● **What is required**
Leave out the pictures and retype exactly the lines from the one with "Is the angle" through the end of the records.

Input data below:

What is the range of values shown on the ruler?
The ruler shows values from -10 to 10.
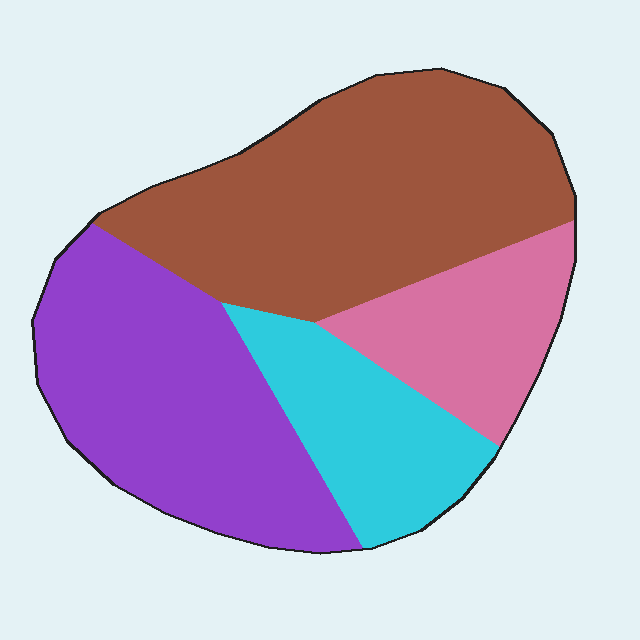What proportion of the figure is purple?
Purple takes up about one third (1/3) of the figure.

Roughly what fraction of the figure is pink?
Pink covers 15% of the figure.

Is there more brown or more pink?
Brown.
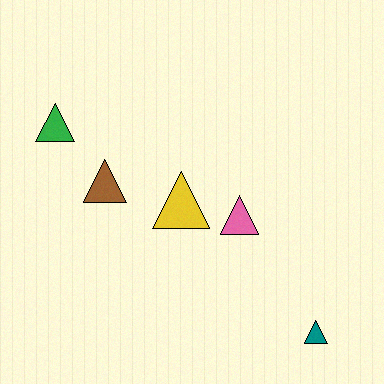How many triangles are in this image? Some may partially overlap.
There are 5 triangles.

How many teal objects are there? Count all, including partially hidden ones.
There is 1 teal object.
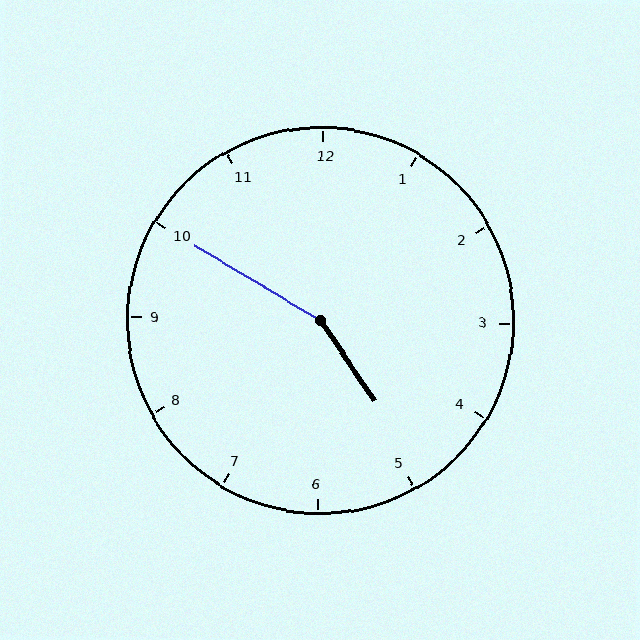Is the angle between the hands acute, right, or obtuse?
It is obtuse.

End of Input data.

● **Answer**
Is the angle between the hands acute, right, or obtuse?
It is obtuse.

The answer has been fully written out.